Your task is to repeat the entries underneath exactly, minus the pictures.

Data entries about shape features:
▶
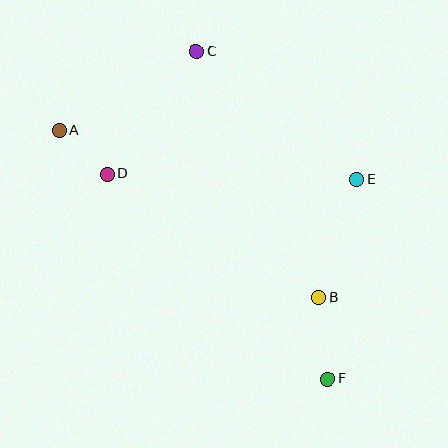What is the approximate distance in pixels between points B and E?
The distance between B and E is approximately 124 pixels.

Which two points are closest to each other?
Points A and D are closest to each other.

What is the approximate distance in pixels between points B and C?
The distance between B and C is approximately 275 pixels.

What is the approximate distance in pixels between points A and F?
The distance between A and F is approximately 366 pixels.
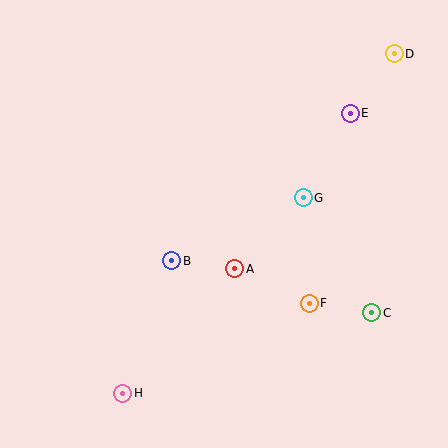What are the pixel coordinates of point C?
Point C is at (372, 313).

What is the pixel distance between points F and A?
The distance between F and A is 82 pixels.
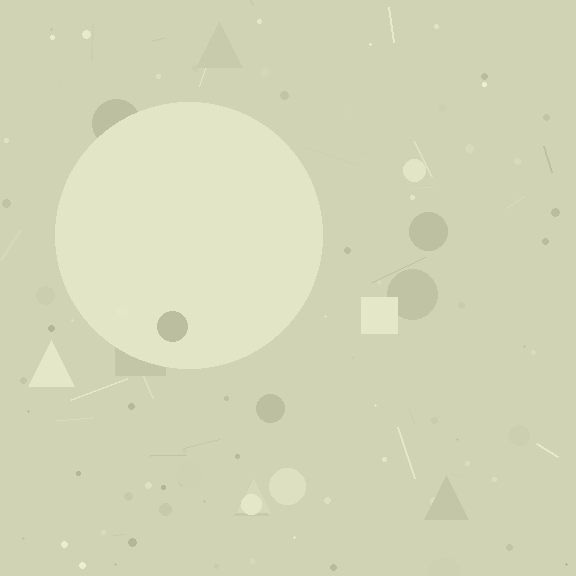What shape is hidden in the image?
A circle is hidden in the image.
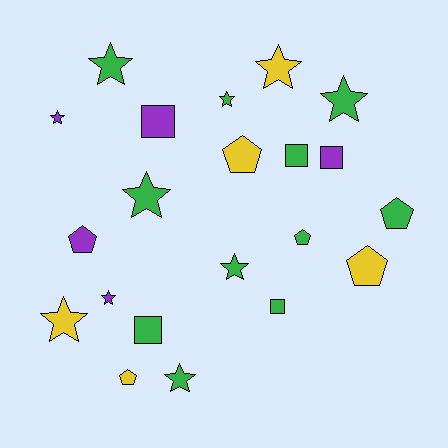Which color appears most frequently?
Green, with 11 objects.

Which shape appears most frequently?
Star, with 10 objects.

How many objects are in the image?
There are 21 objects.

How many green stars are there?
There are 6 green stars.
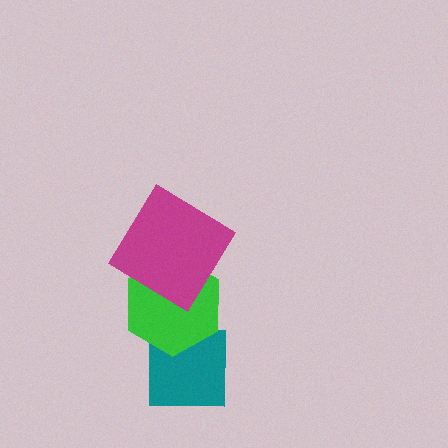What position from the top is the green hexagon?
The green hexagon is 2nd from the top.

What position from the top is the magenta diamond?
The magenta diamond is 1st from the top.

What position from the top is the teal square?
The teal square is 3rd from the top.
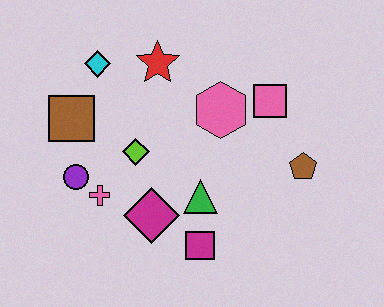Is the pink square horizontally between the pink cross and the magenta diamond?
No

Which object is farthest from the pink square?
The purple circle is farthest from the pink square.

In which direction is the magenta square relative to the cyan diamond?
The magenta square is below the cyan diamond.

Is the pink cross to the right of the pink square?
No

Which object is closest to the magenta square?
The green triangle is closest to the magenta square.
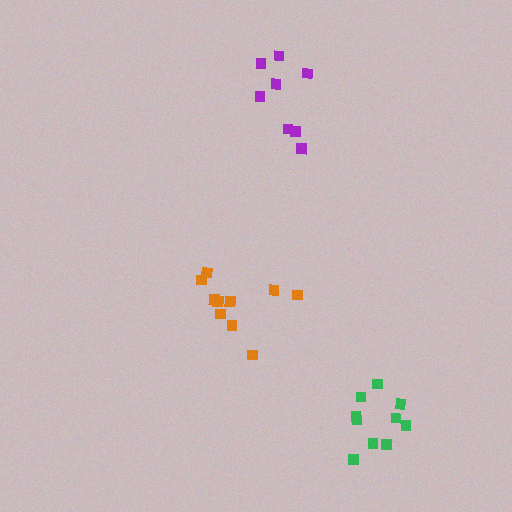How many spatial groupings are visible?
There are 3 spatial groupings.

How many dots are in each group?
Group 1: 10 dots, Group 2: 8 dots, Group 3: 10 dots (28 total).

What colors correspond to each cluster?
The clusters are colored: orange, purple, green.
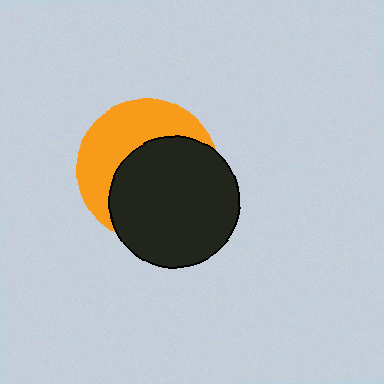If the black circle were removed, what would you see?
You would see the complete orange circle.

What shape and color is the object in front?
The object in front is a black circle.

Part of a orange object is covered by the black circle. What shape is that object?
It is a circle.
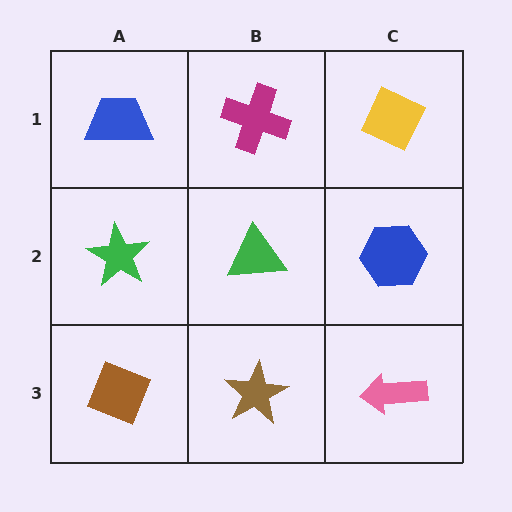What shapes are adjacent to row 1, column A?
A green star (row 2, column A), a magenta cross (row 1, column B).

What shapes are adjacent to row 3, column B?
A green triangle (row 2, column B), a brown diamond (row 3, column A), a pink arrow (row 3, column C).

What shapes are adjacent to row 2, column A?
A blue trapezoid (row 1, column A), a brown diamond (row 3, column A), a green triangle (row 2, column B).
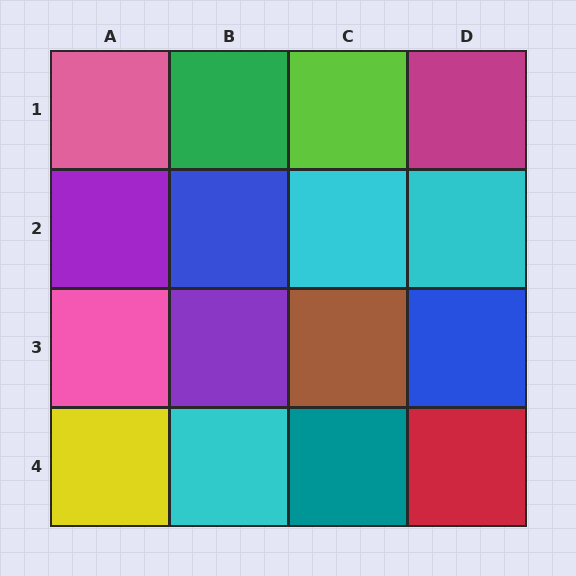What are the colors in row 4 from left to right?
Yellow, cyan, teal, red.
◀
Solved exercise —
What is the approximate distance in pixels between points B and E?
The distance between B and E is approximately 124 pixels.

Which two points are closest to each other?
Points A and D are closest to each other.

What is the approximate distance in pixels between points B and C?
The distance between B and C is approximately 275 pixels.

What is the approximate distance in pixels between points A and F?
The distance between A and F is approximately 366 pixels.
What are the pixel coordinates of point C?
Point C is at (372, 313).

What is the pixel distance between points F and A?
The distance between F and A is 82 pixels.
What shape is hidden in the image?
A circle is hidden in the image.
Which color appears most frequently?
Green, with 11 objects.

Which shape appears most frequently?
Star, with 10 objects.

How many objects are in the image?
There are 21 objects.

How many green stars are there?
There are 6 green stars.
What position from the top is the green hexagon?
The green hexagon is 2nd from the top.

What position from the top is the magenta diamond?
The magenta diamond is 1st from the top.

What position from the top is the teal square?
The teal square is 3rd from the top.
Is the pink square horizontally between the pink cross and the magenta diamond?
No

Which object is farthest from the pink square?
The purple circle is farthest from the pink square.

In which direction is the magenta square relative to the cyan diamond?
The magenta square is below the cyan diamond.

Is the pink cross to the right of the pink square?
No

Which object is closest to the magenta square?
The green triangle is closest to the magenta square.
How many spatial groupings are visible?
There are 3 spatial groupings.

How many dots are in each group?
Group 1: 10 dots, Group 2: 8 dots, Group 3: 10 dots (28 total).

What colors correspond to each cluster?
The clusters are colored: orange, purple, green.
If the black circle were removed, what would you see?
You would see the complete orange circle.

What shape and color is the object in front?
The object in front is a black circle.

Part of a orange object is covered by the black circle. What shape is that object?
It is a circle.
What shapes are adjacent to row 1, column A?
A green star (row 2, column A), a magenta cross (row 1, column B).

What shapes are adjacent to row 3, column B?
A green triangle (row 2, column B), a brown diamond (row 3, column A), a pink arrow (row 3, column C).

What shapes are adjacent to row 2, column A?
A blue trapezoid (row 1, column A), a brown diamond (row 3, column A), a green triangle (row 2, column B).
What are the colors in row 4 from left to right?
Yellow, cyan, teal, red.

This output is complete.